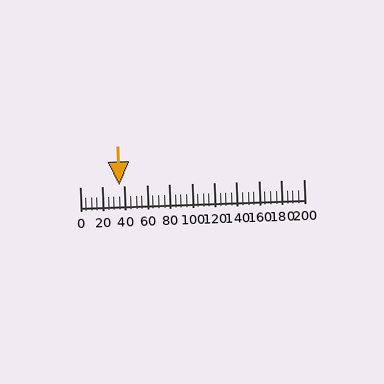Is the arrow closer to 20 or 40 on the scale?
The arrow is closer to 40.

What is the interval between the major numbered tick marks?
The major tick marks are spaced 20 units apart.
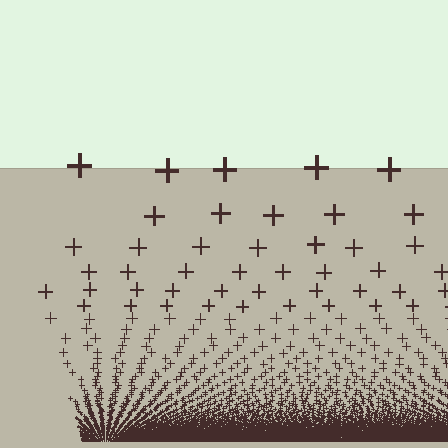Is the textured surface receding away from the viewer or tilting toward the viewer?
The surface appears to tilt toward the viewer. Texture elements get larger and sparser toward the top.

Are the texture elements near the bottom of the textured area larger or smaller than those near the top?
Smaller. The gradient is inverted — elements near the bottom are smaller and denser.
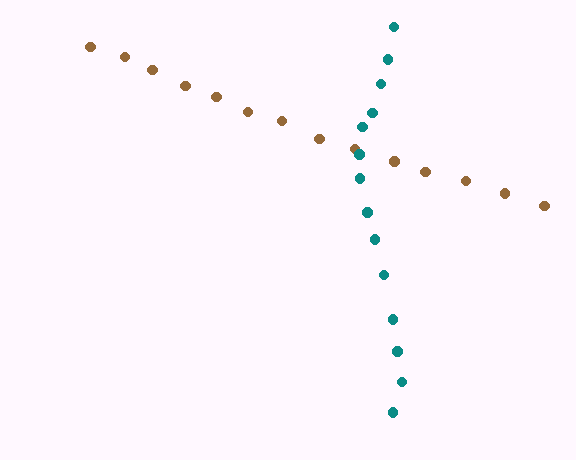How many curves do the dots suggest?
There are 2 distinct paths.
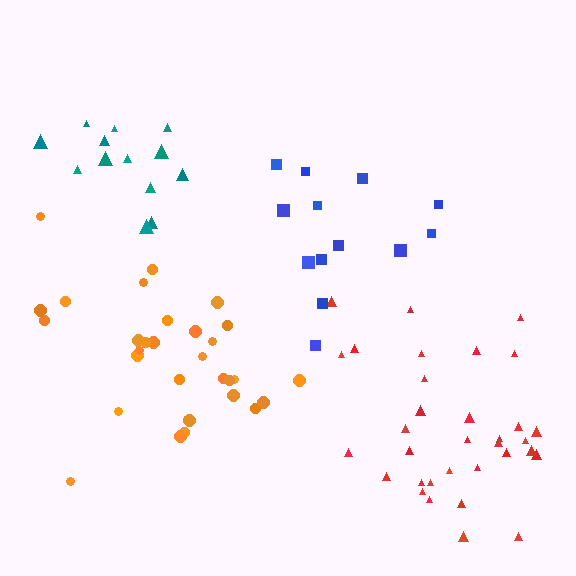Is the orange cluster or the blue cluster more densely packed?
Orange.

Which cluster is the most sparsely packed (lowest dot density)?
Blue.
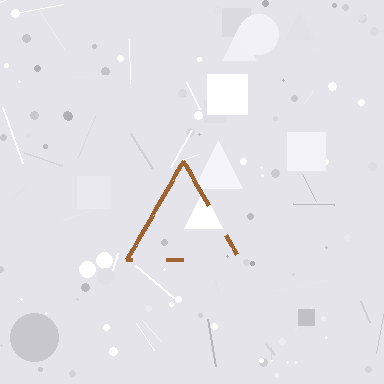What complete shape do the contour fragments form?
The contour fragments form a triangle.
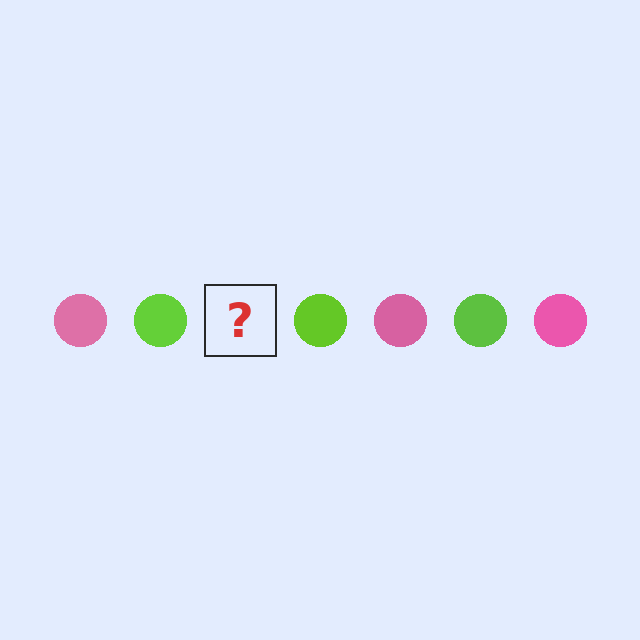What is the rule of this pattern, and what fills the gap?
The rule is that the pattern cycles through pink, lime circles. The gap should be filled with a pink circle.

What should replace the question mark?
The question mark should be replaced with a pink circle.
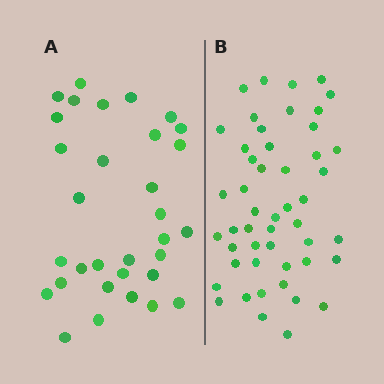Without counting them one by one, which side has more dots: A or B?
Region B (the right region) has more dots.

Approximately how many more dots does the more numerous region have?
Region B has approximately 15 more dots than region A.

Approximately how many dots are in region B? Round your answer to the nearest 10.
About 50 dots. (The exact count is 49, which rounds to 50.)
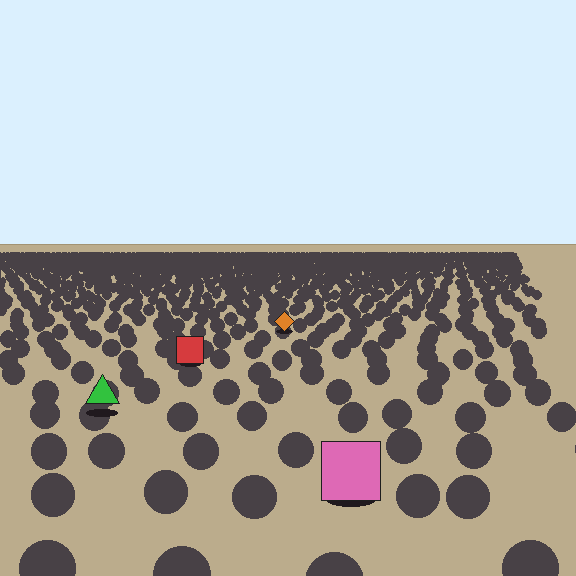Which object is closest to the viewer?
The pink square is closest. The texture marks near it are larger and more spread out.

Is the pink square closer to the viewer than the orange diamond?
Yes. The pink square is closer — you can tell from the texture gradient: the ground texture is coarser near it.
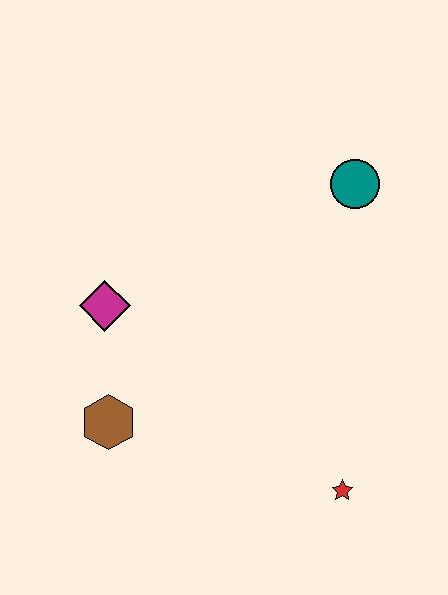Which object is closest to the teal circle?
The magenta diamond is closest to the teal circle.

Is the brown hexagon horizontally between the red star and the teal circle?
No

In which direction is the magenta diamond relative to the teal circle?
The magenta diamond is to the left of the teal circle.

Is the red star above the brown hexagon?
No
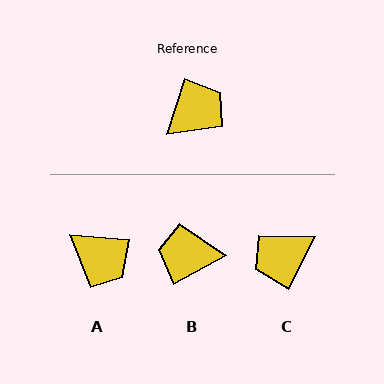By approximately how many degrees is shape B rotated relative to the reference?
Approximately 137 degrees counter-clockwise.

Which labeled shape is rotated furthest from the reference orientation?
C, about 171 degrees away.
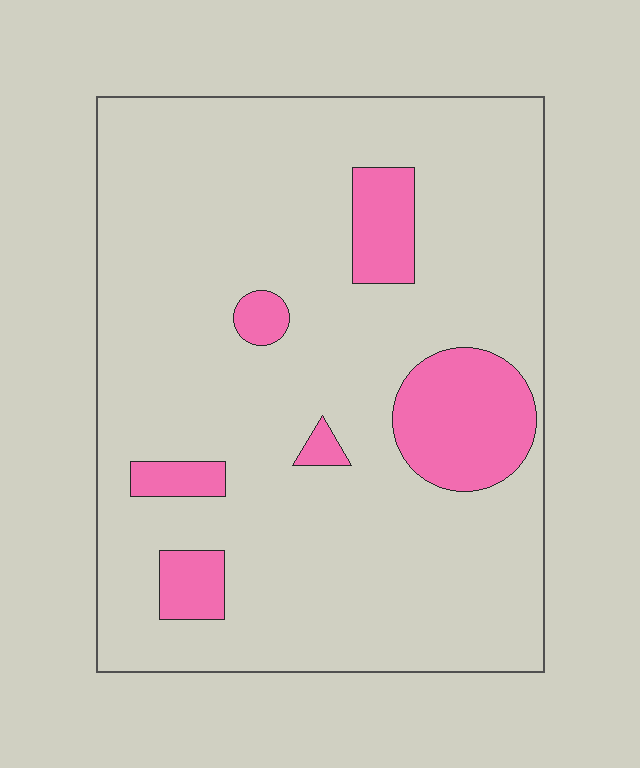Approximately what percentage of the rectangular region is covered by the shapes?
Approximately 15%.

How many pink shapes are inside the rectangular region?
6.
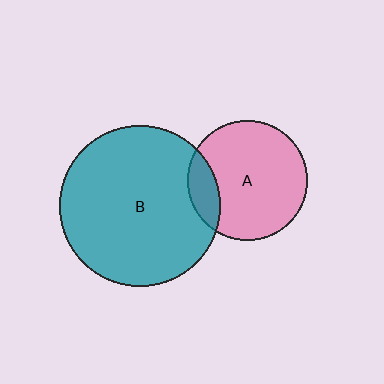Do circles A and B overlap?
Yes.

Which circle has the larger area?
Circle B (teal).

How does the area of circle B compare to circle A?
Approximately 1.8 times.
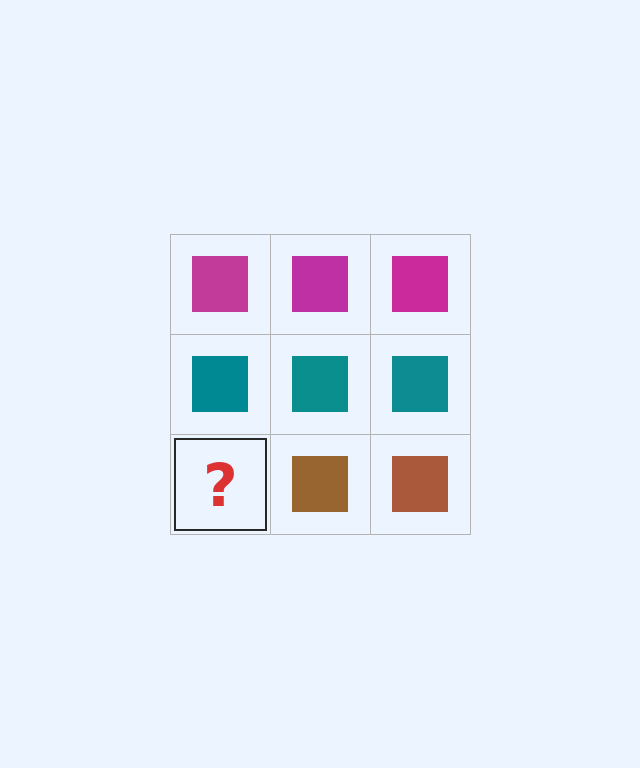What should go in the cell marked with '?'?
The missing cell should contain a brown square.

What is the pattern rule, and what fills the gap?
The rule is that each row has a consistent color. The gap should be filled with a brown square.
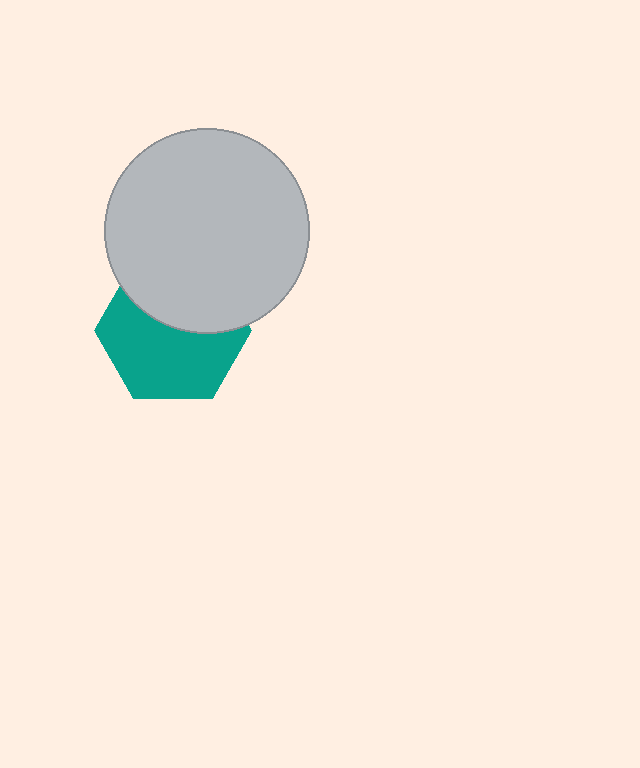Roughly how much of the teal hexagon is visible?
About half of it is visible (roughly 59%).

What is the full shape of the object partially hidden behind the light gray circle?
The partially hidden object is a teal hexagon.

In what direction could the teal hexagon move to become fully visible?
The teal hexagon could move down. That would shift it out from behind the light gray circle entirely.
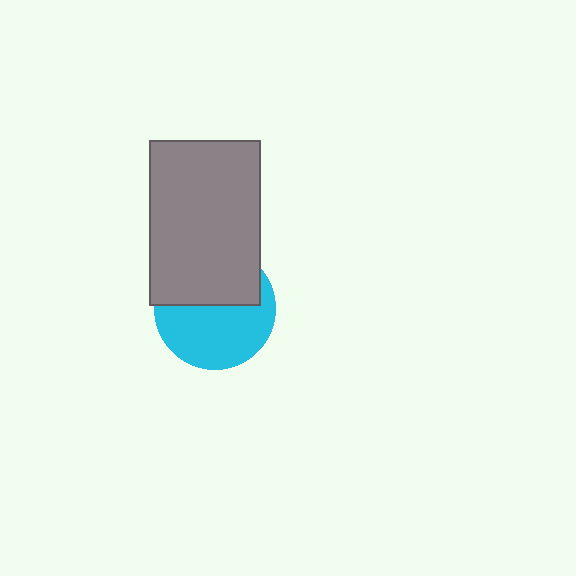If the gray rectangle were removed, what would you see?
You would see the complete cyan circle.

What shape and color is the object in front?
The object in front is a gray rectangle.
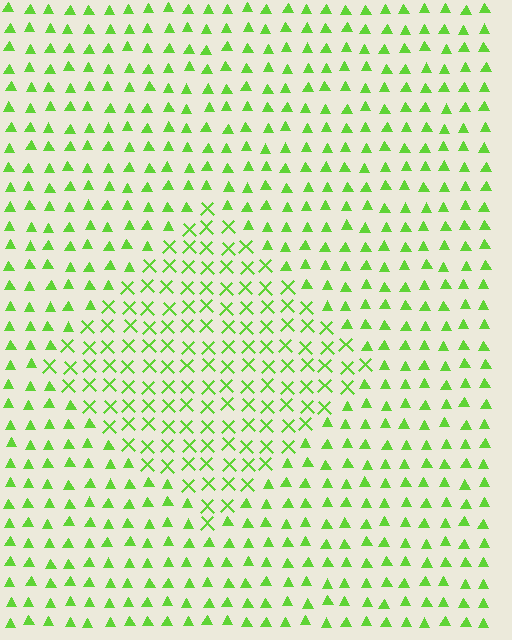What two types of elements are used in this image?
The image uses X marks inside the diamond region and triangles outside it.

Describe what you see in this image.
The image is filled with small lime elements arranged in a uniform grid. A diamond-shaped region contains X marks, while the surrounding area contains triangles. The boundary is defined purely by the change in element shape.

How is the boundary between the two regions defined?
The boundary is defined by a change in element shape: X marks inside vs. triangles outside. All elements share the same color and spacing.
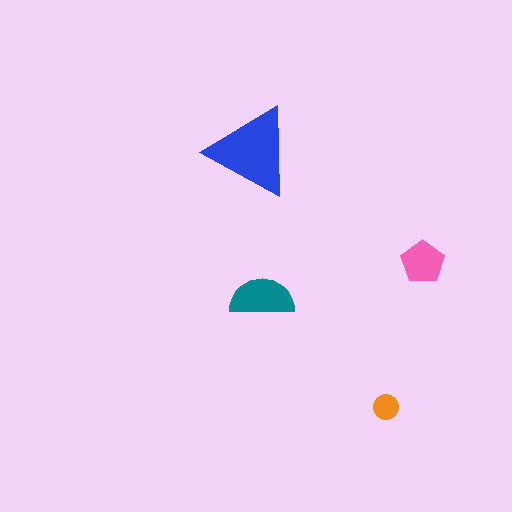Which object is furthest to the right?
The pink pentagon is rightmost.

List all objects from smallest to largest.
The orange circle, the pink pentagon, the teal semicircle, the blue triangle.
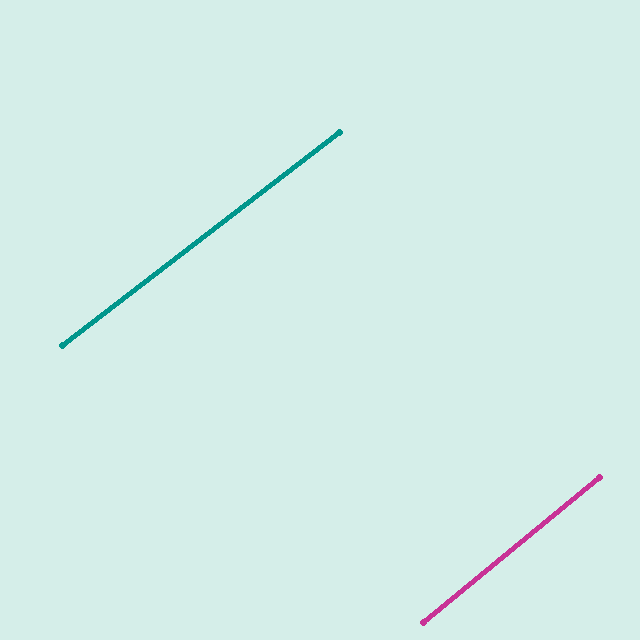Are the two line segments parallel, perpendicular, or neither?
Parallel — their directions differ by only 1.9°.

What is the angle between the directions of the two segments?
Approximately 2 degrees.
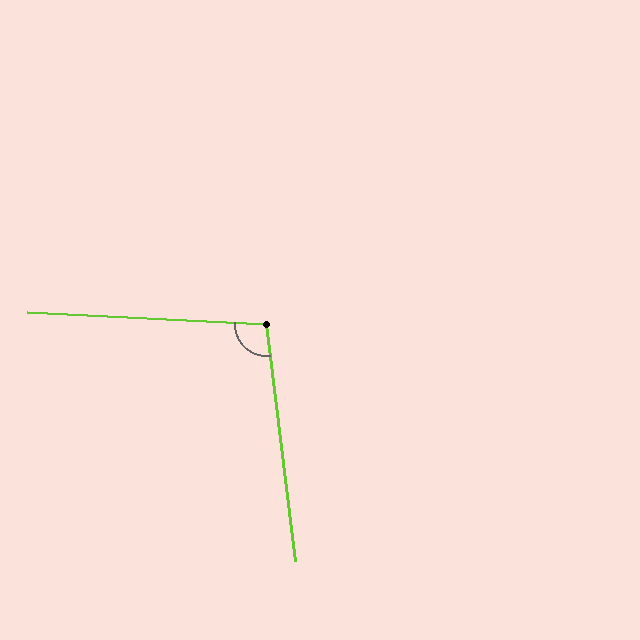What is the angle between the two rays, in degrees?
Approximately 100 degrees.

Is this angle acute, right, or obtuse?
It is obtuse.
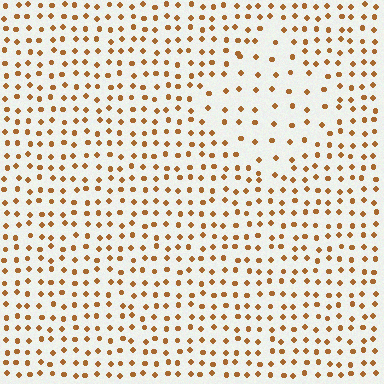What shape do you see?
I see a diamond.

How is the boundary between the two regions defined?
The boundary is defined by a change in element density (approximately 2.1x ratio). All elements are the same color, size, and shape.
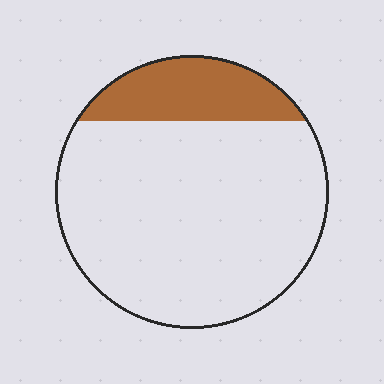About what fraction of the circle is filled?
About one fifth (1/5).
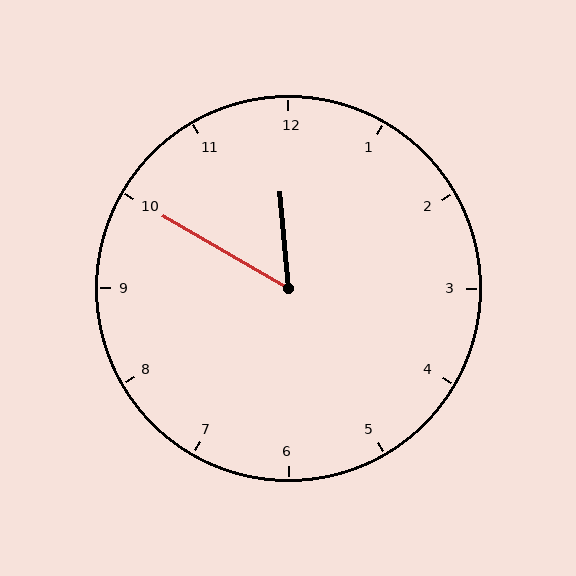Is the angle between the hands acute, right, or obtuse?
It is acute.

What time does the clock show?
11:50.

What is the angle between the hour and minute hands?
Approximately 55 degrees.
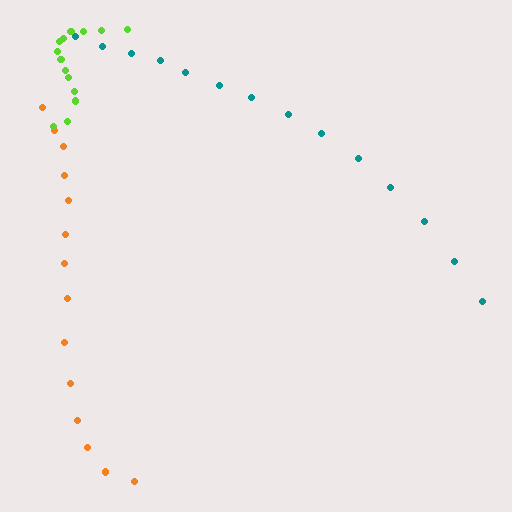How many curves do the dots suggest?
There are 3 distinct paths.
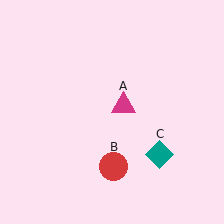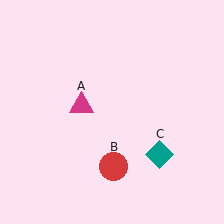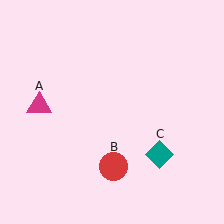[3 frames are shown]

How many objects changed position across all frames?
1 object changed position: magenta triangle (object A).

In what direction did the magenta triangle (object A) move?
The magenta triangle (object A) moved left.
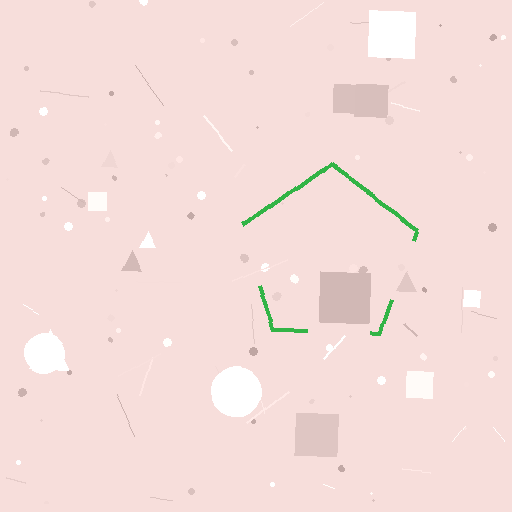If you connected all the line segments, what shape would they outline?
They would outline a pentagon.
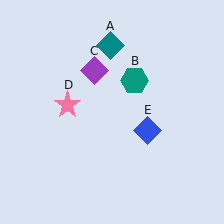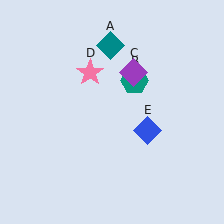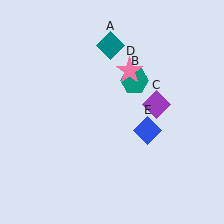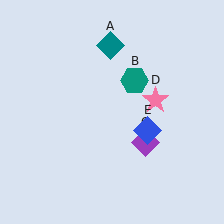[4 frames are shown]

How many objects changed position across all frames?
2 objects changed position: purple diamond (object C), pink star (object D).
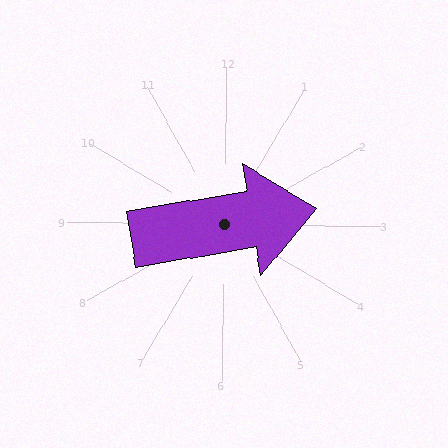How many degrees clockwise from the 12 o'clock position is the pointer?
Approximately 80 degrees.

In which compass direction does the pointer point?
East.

# Task description:
Above are the records; reproduce them exactly and leave out the pictures.

# Reply to the exercise:
Is the arrow closer to 20 or 40 on the scale?
The arrow is closer to 40.

What is the interval between the major numbered tick marks?
The major tick marks are spaced 20 units apart.
Is the textured surface receding away from the viewer or tilting toward the viewer?
The surface appears to tilt toward the viewer. Texture elements get larger and sparser toward the top.

Are the texture elements near the bottom of the textured area larger or smaller than those near the top?
Smaller. The gradient is inverted — elements near the bottom are smaller and denser.
How many curves do the dots suggest?
There are 2 distinct paths.
Is the orange cluster or the blue cluster more densely packed?
Orange.

Which cluster is the most sparsely packed (lowest dot density)?
Blue.
What complete shape do the contour fragments form?
The contour fragments form a triangle.
What is the rule of this pattern, and what fills the gap?
The rule is that the pattern cycles through pink, lime circles. The gap should be filled with a pink circle.

What should replace the question mark?
The question mark should be replaced with a pink circle.
Without counting them one by one, which side has more dots: A or B?
Region B (the right region) has more dots.

Approximately how many more dots does the more numerous region have?
Region B has approximately 15 more dots than region A.

Approximately how many dots are in region B? Round your answer to the nearest 10.
About 50 dots. (The exact count is 49, which rounds to 50.)
Which object is closest to the viewer?
The pink square is closest. The texture marks near it are larger and more spread out.

Is the pink square closer to the viewer than the orange diamond?
Yes. The pink square is closer — you can tell from the texture gradient: the ground texture is coarser near it.
Which object is closest to the teal circle?
The magenta diamond is closest to the teal circle.

Is the brown hexagon horizontally between the red star and the teal circle?
No

In which direction is the magenta diamond relative to the teal circle?
The magenta diamond is to the left of the teal circle.

Is the red star above the brown hexagon?
No
By approximately how many degrees is shape B rotated relative to the reference?
Approximately 137 degrees counter-clockwise.

Which labeled shape is rotated furthest from the reference orientation?
C, about 171 degrees away.
Approximately what percentage of the rectangular region is covered by the shapes?
Approximately 15%.

How many pink shapes are inside the rectangular region?
6.
Do circles A and B overlap?
Yes.

Which circle has the larger area?
Circle B (teal).

How does the area of circle B compare to circle A?
Approximately 1.8 times.
What should go in the cell marked with '?'?
The missing cell should contain a brown square.

What is the pattern rule, and what fills the gap?
The rule is that each row has a consistent color. The gap should be filled with a brown square.
Roughly how much of the teal hexagon is visible?
About half of it is visible (roughly 59%).

What is the full shape of the object partially hidden behind the light gray circle?
The partially hidden object is a teal hexagon.

In what direction could the teal hexagon move to become fully visible?
The teal hexagon could move down. That would shift it out from behind the light gray circle entirely.
If the gray rectangle were removed, what would you see?
You would see the complete cyan circle.

What shape and color is the object in front?
The object in front is a gray rectangle.
What two types of elements are used in this image?
The image uses X marks inside the diamond region and triangles outside it.

Describe what you see in this image.
The image is filled with small lime elements arranged in a uniform grid. A diamond-shaped region contains X marks, while the surrounding area contains triangles. The boundary is defined purely by the change in element shape.

How is the boundary between the two regions defined?
The boundary is defined by a change in element shape: X marks inside vs. triangles outside. All elements share the same color and spacing.
Which object is furthest to the right?
The pink pentagon is rightmost.

List all objects from smallest to largest.
The orange circle, the pink pentagon, the teal semicircle, the blue triangle.
Are the two line segments parallel, perpendicular, or neither?
Parallel — their directions differ by only 1.9°.

What is the angle between the directions of the two segments?
Approximately 2 degrees.
What is the angle between the two rays, in degrees?
Approximately 100 degrees.

Is this angle acute, right, or obtuse?
It is obtuse.
What shape do you see?
I see a diamond.

How is the boundary between the two regions defined?
The boundary is defined by a change in element density (approximately 2.1x ratio). All elements are the same color, size, and shape.
About what fraction of the circle is filled?
About one fifth (1/5).
Is the angle between the hands acute, right, or obtuse?
It is acute.

What time does the clock show?
11:50.

What is the angle between the hour and minute hands?
Approximately 55 degrees.
How many curves do the dots suggest?
There are 3 distinct paths.
[3 frames are shown]

How many objects changed position across all frames?
1 object changed position: magenta triangle (object A).

In what direction did the magenta triangle (object A) move?
The magenta triangle (object A) moved left.
If you connected all the line segments, what shape would they outline?
They would outline a pentagon.
[4 frames are shown]

How many objects changed position across all frames?
2 objects changed position: purple diamond (object C), pink star (object D).
How many degrees clockwise from the 12 o'clock position is the pointer?
Approximately 80 degrees.

In which compass direction does the pointer point?
East.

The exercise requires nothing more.